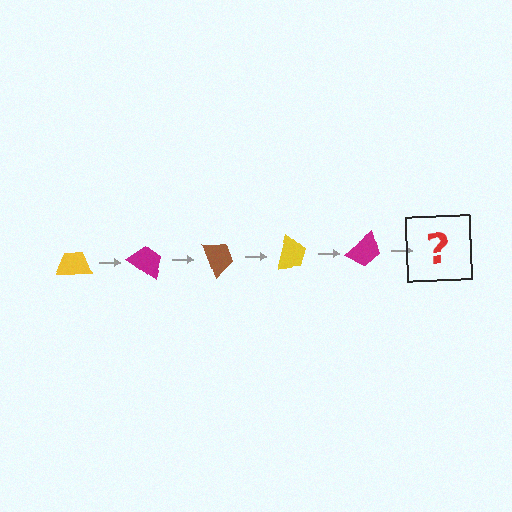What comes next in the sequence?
The next element should be a brown trapezoid, rotated 175 degrees clockwise from the start.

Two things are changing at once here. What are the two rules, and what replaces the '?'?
The two rules are that it rotates 35 degrees clockwise each step and the color cycles through yellow, magenta, and brown. The '?' should be a brown trapezoid, rotated 175 degrees clockwise from the start.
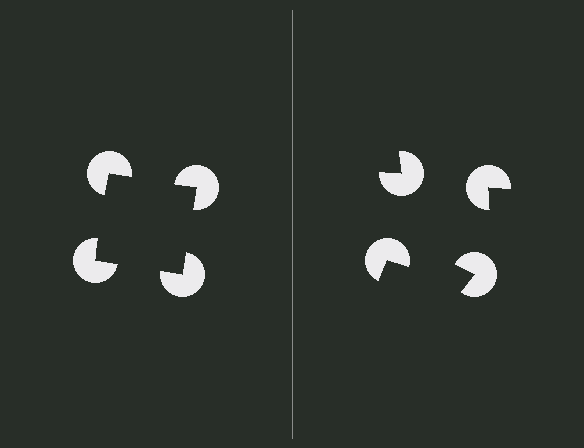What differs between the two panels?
The pac-man discs are positioned identically on both sides; only the wedge orientations differ. On the left they align to a square; on the right they are misaligned.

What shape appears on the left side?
An illusory square.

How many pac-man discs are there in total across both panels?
8 — 4 on each side.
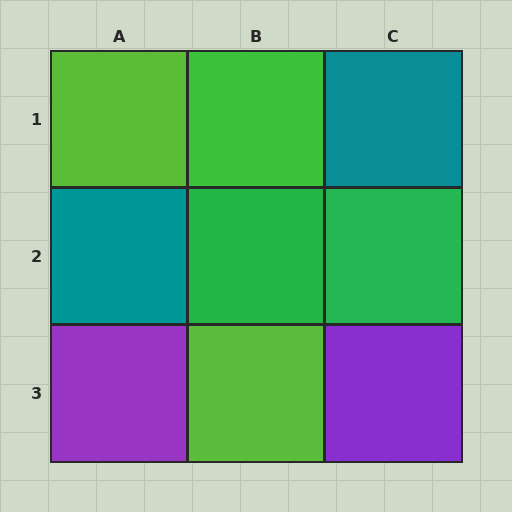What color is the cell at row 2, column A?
Teal.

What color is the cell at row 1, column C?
Teal.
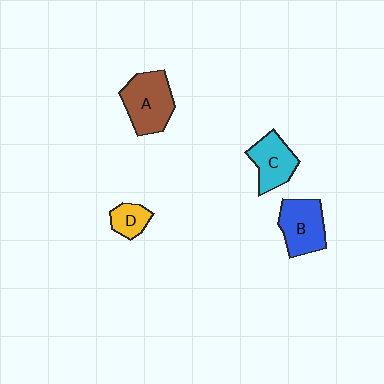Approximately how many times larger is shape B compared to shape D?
Approximately 2.0 times.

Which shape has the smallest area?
Shape D (yellow).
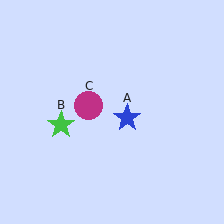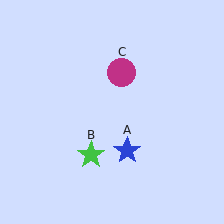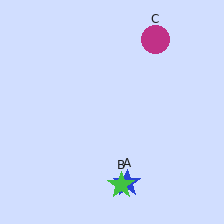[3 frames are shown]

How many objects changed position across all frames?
3 objects changed position: blue star (object A), green star (object B), magenta circle (object C).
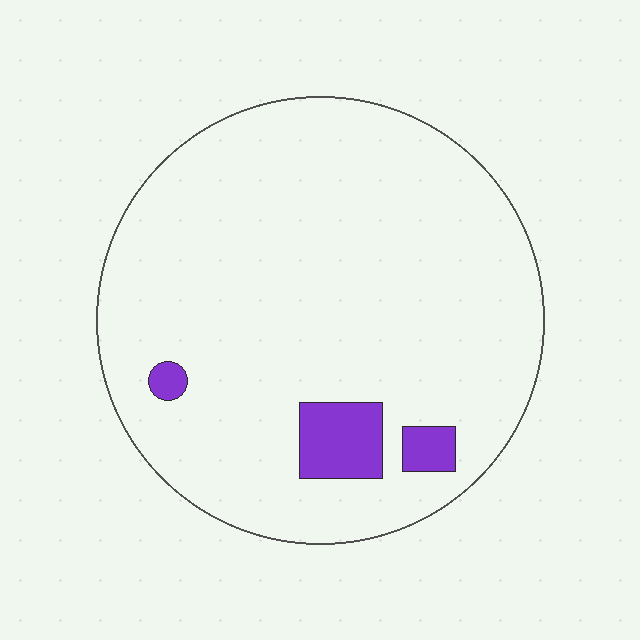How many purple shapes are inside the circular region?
3.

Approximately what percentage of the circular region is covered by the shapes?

- - - - -

### EXERCISE DIRECTIONS
All of the data above should be quoted exactly, except for the pictures.

### EXERCISE SOLUTION
What comes next in the sequence?
The next element should be a brown trapezoid, rotated 175 degrees clockwise from the start.

Two things are changing at once here. What are the two rules, and what replaces the '?'?
The two rules are that it rotates 35 degrees clockwise each step and the color cycles through yellow, magenta, and brown. The '?' should be a brown trapezoid, rotated 175 degrees clockwise from the start.
What differs between the two panels?
The pac-man discs are positioned identically on both sides; only the wedge orientations differ. On the left they align to a square; on the right they are misaligned.

What shape appears on the left side?
An illusory square.

How many pac-man discs are there in total across both panels?
8 — 4 on each side.
What color is the cell at row 2, column A?
Teal.

What color is the cell at row 1, column C?
Teal.
Approximately how many times larger is shape B compared to shape D?
Approximately 2.0 times.

Which shape has the smallest area?
Shape D (yellow).
[3 frames are shown]

How many objects changed position across all frames?
3 objects changed position: blue star (object A), green star (object B), magenta circle (object C).
How many purple shapes are inside the circular region?
3.

Approximately what percentage of the circular region is covered by the shapes?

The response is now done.